INSTRUCTIONS TO FOLLOW
Copy the listing verbatim, excluding any images found in it.

EXERCISE INPUTS
----
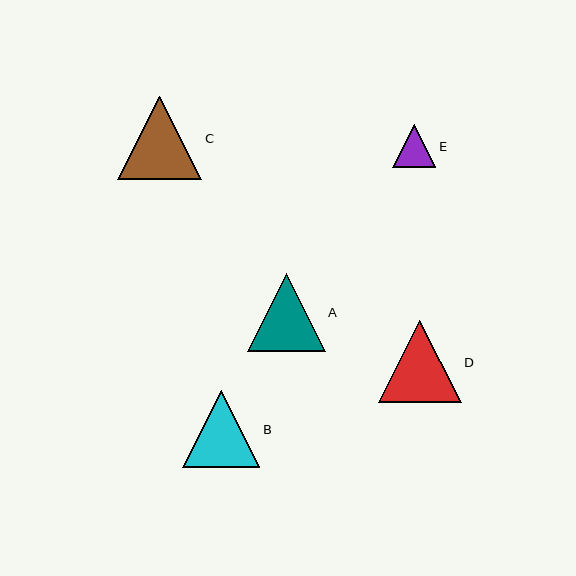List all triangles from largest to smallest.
From largest to smallest: C, D, A, B, E.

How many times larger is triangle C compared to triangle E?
Triangle C is approximately 2.0 times the size of triangle E.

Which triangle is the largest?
Triangle C is the largest with a size of approximately 84 pixels.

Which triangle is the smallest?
Triangle E is the smallest with a size of approximately 43 pixels.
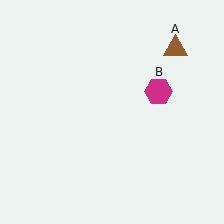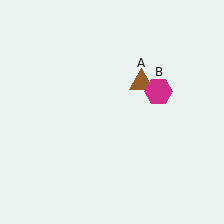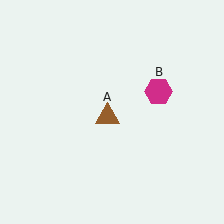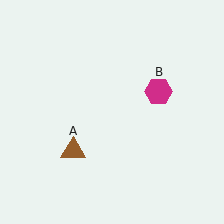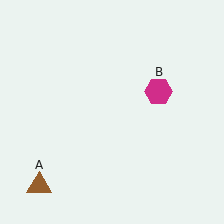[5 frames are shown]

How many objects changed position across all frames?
1 object changed position: brown triangle (object A).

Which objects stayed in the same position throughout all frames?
Magenta hexagon (object B) remained stationary.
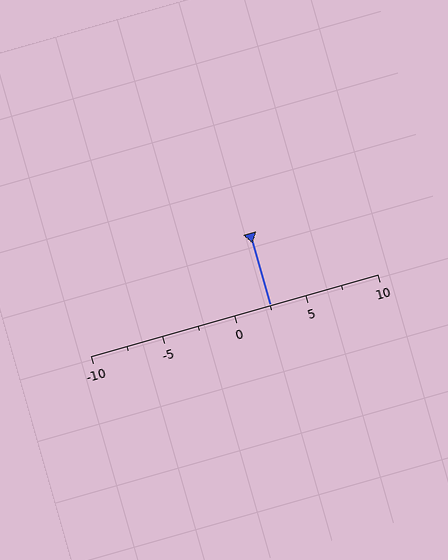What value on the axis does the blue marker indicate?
The marker indicates approximately 2.5.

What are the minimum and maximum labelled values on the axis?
The axis runs from -10 to 10.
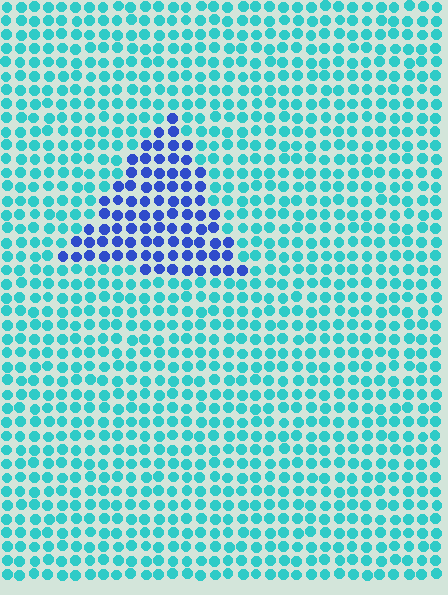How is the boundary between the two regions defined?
The boundary is defined purely by a slight shift in hue (about 50 degrees). Spacing, size, and orientation are identical on both sides.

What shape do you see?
I see a triangle.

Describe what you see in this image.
The image is filled with small cyan elements in a uniform arrangement. A triangle-shaped region is visible where the elements are tinted to a slightly different hue, forming a subtle color boundary.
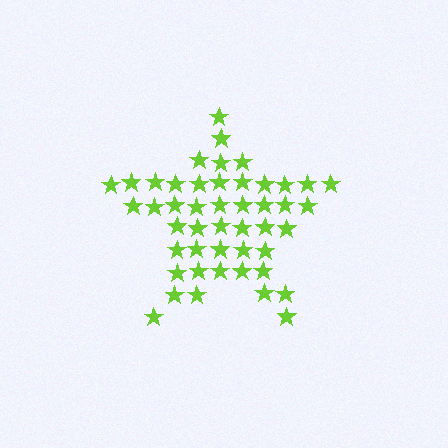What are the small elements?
The small elements are stars.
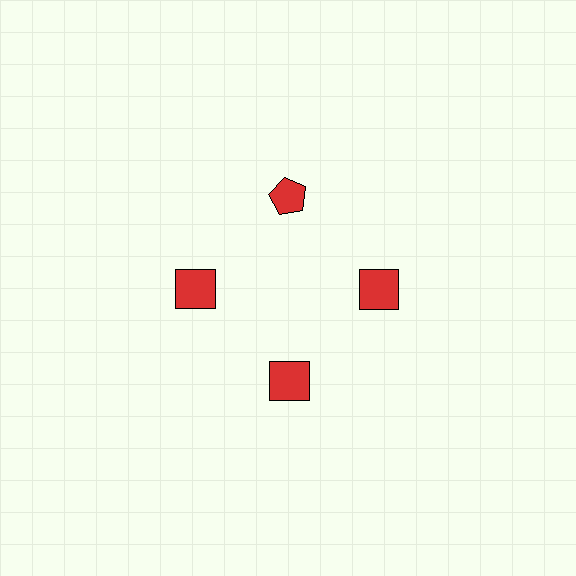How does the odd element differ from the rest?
It has a different shape: pentagon instead of square.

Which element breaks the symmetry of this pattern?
The red pentagon at roughly the 12 o'clock position breaks the symmetry. All other shapes are red squares.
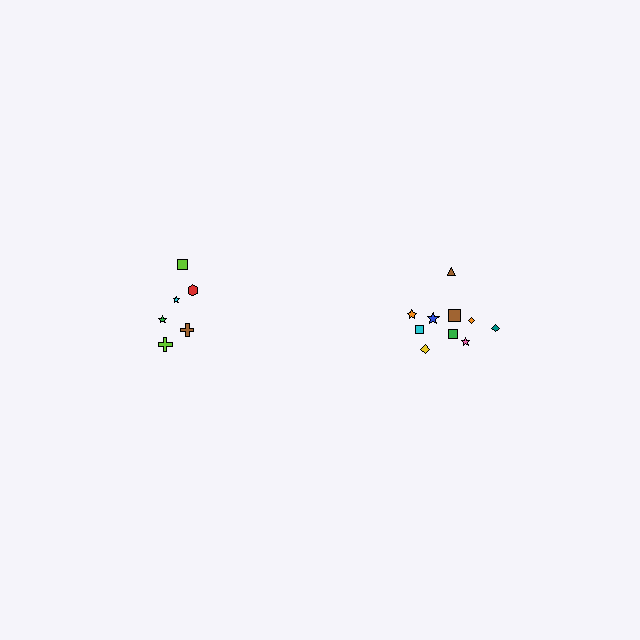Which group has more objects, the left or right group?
The right group.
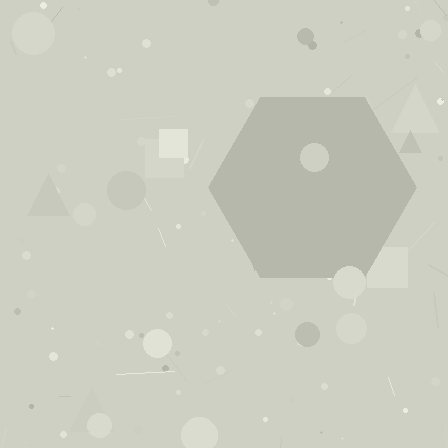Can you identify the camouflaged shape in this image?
The camouflaged shape is a hexagon.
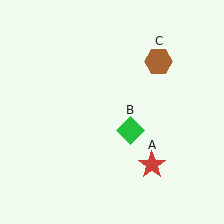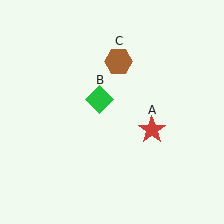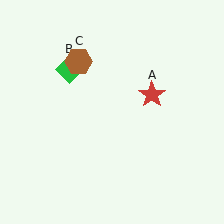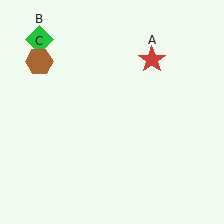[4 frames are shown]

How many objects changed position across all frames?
3 objects changed position: red star (object A), green diamond (object B), brown hexagon (object C).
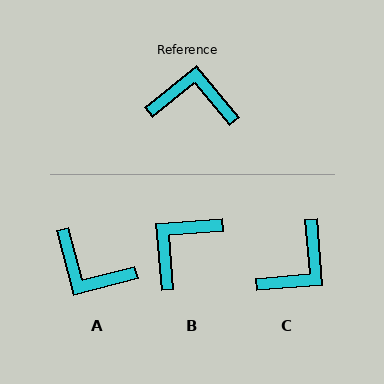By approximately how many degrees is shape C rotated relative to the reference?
Approximately 124 degrees clockwise.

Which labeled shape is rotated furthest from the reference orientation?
A, about 155 degrees away.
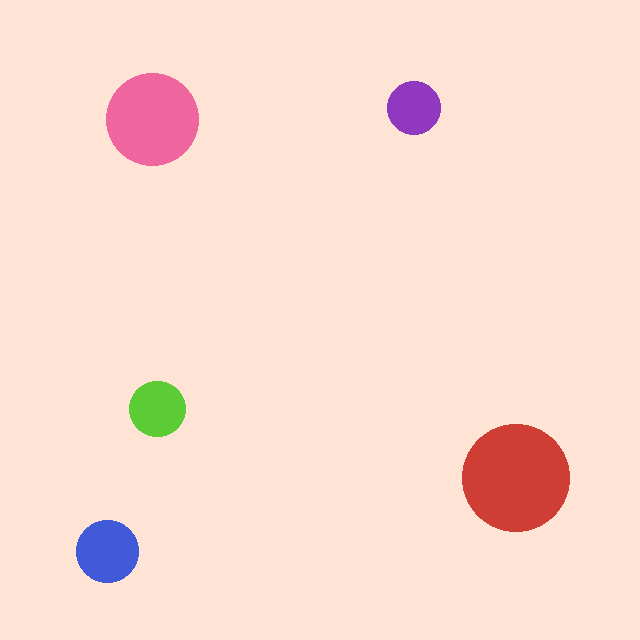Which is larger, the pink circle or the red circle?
The red one.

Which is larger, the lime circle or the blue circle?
The blue one.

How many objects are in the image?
There are 5 objects in the image.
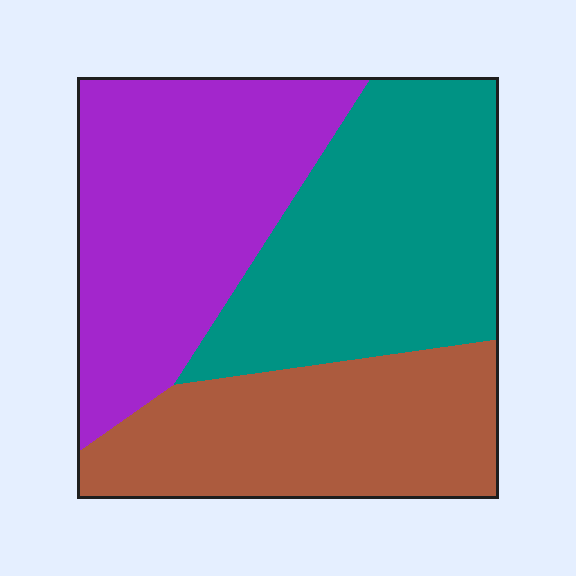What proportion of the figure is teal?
Teal covers about 35% of the figure.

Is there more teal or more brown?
Teal.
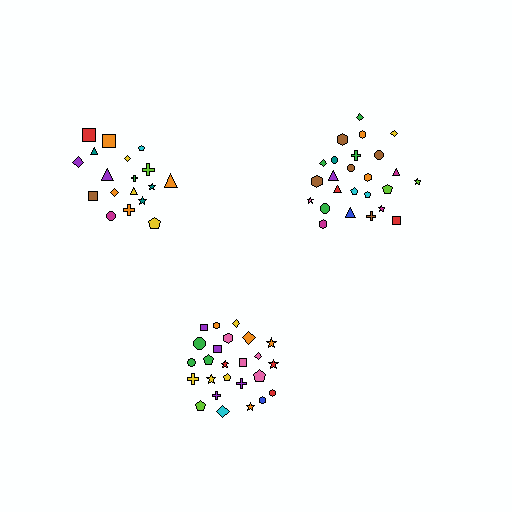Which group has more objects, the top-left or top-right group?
The top-right group.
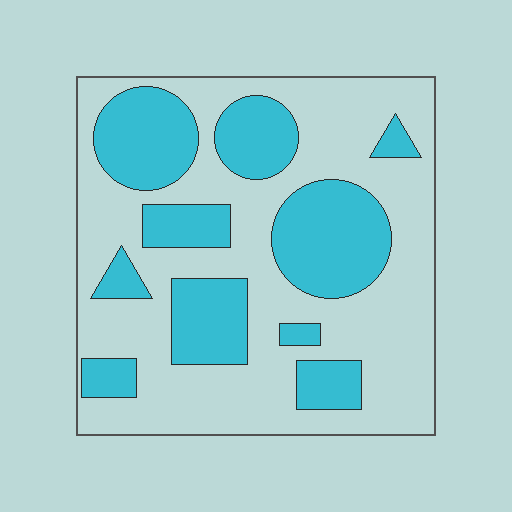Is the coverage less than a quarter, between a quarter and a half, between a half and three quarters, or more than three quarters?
Between a quarter and a half.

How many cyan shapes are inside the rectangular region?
10.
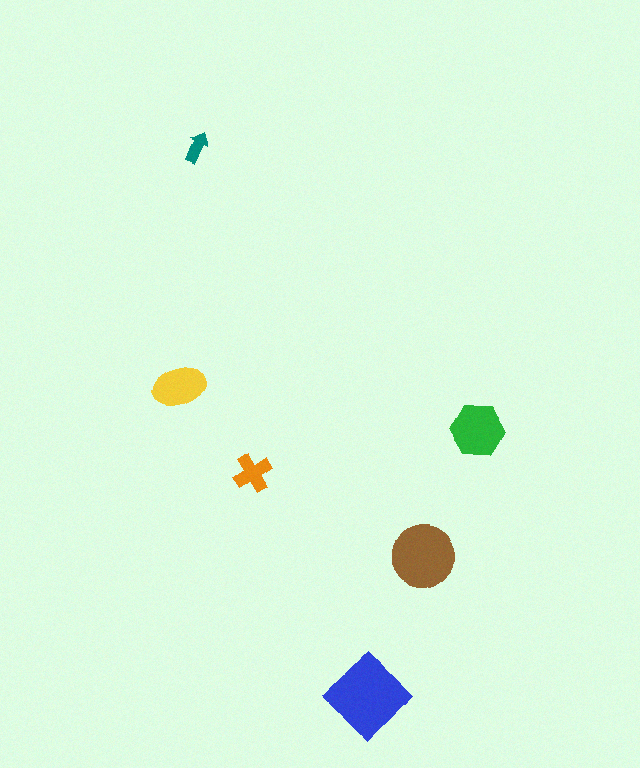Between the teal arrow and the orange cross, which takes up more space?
The orange cross.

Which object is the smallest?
The teal arrow.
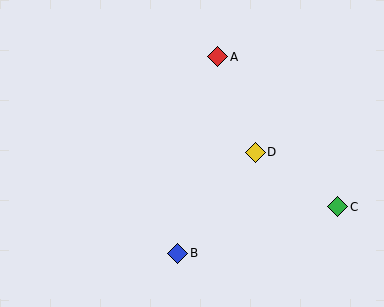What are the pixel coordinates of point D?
Point D is at (255, 152).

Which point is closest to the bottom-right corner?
Point C is closest to the bottom-right corner.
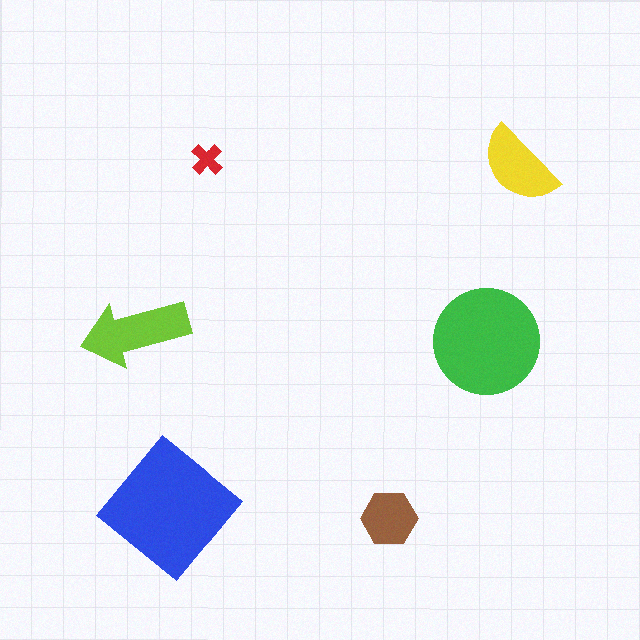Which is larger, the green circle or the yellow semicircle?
The green circle.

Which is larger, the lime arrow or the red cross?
The lime arrow.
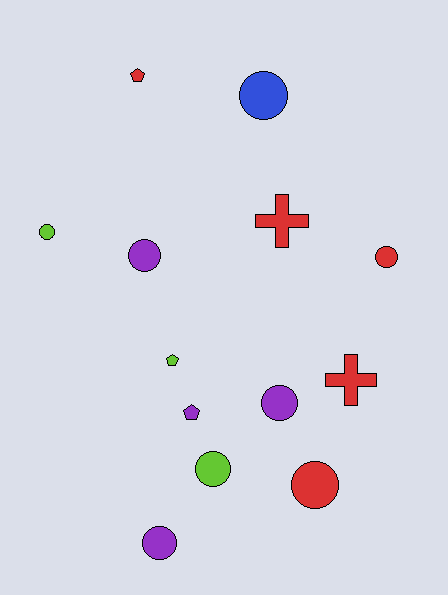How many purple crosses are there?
There are no purple crosses.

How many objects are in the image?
There are 13 objects.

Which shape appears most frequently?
Circle, with 8 objects.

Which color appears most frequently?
Red, with 5 objects.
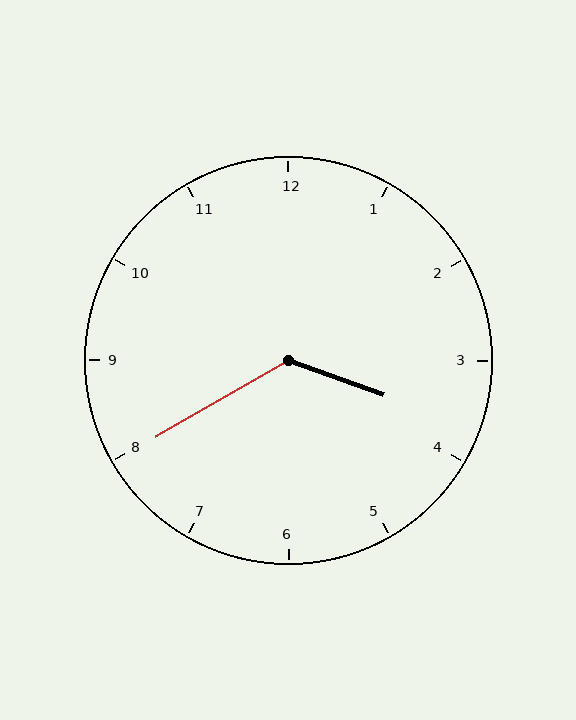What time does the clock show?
3:40.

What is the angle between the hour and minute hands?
Approximately 130 degrees.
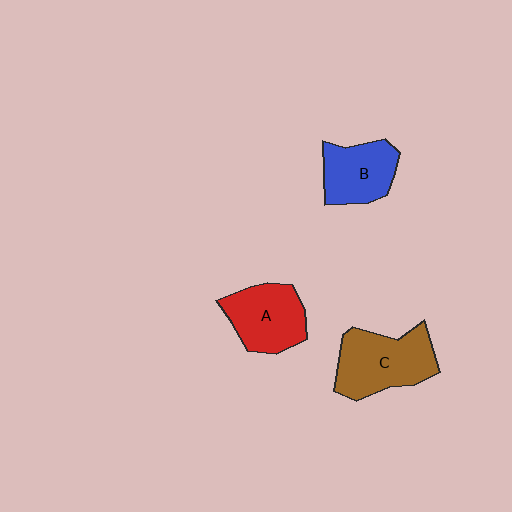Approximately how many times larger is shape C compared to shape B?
Approximately 1.4 times.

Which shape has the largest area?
Shape C (brown).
----
THE REPLY
List all triangles from largest to smallest.
From largest to smallest: C, D, A, B, E.

How many times larger is triangle C compared to triangle E?
Triangle C is approximately 2.0 times the size of triangle E.

Which triangle is the largest?
Triangle C is the largest with a size of approximately 84 pixels.

Which triangle is the smallest?
Triangle E is the smallest with a size of approximately 43 pixels.
[5 frames are shown]

How many objects changed position across all frames?
1 object changed position: brown triangle (object A).

Which objects stayed in the same position throughout all frames?
Magenta hexagon (object B) remained stationary.
What value on the axis does the blue marker indicate?
The marker indicates approximately 2.5.

What are the minimum and maximum labelled values on the axis?
The axis runs from -10 to 10.
How is the boundary between the two regions defined?
The boundary is defined purely by a slight shift in hue (about 50 degrees). Spacing, size, and orientation are identical on both sides.

What shape do you see?
I see a triangle.

Describe what you see in this image.
The image is filled with small cyan elements in a uniform arrangement. A triangle-shaped region is visible where the elements are tinted to a slightly different hue, forming a subtle color boundary.
What are the small elements?
The small elements are stars.
How does the odd element differ from the rest?
It has a different shape: pentagon instead of square.

Which element breaks the symmetry of this pattern?
The red pentagon at roughly the 12 o'clock position breaks the symmetry. All other shapes are red squares.
Which group has more objects, the left or right group?
The right group.
Can you identify the camouflaged shape in this image?
The camouflaged shape is a hexagon.
[4 frames are shown]

How many objects changed position across all frames?
3 objects changed position: red star (object A), green diamond (object B), brown hexagon (object C).
By approximately how many degrees is shape C rotated relative to the reference?
Approximately 124 degrees clockwise.

Which labeled shape is rotated furthest from the reference orientation?
A, about 155 degrees away.
Which is larger, the pink circle or the red circle?
The red one.

Which is larger, the lime circle or the blue circle?
The blue one.

How many objects are in the image?
There are 5 objects in the image.
What proportion of the figure is teal?
Teal covers about 35% of the figure.

Is there more teal or more brown?
Teal.
Which group has more objects, the top-left or top-right group?
The top-right group.
Is the coverage less than a quarter, between a quarter and a half, between a half and three quarters, or more than three quarters?
Between a quarter and a half.

How many cyan shapes are inside the rectangular region?
10.
Between the teal arrow and the orange cross, which takes up more space?
The orange cross.

Which object is the smallest?
The teal arrow.
What are the pixel coordinates of point D?
Point D is at (255, 152).

Which point is closest to the bottom-right corner?
Point C is closest to the bottom-right corner.
Which is larger, the green circle or the yellow semicircle?
The green circle.

Which is larger, the lime arrow or the red cross?
The lime arrow.
How many purple crosses are there?
There are no purple crosses.

How many objects are in the image?
There are 13 objects.

Which shape appears most frequently?
Circle, with 8 objects.

Which color appears most frequently?
Red, with 5 objects.
What time does the clock show?
3:40.

What is the angle between the hour and minute hands?
Approximately 130 degrees.
Approximately how many times larger is shape C compared to shape B?
Approximately 1.4 times.

Which shape has the largest area?
Shape C (brown).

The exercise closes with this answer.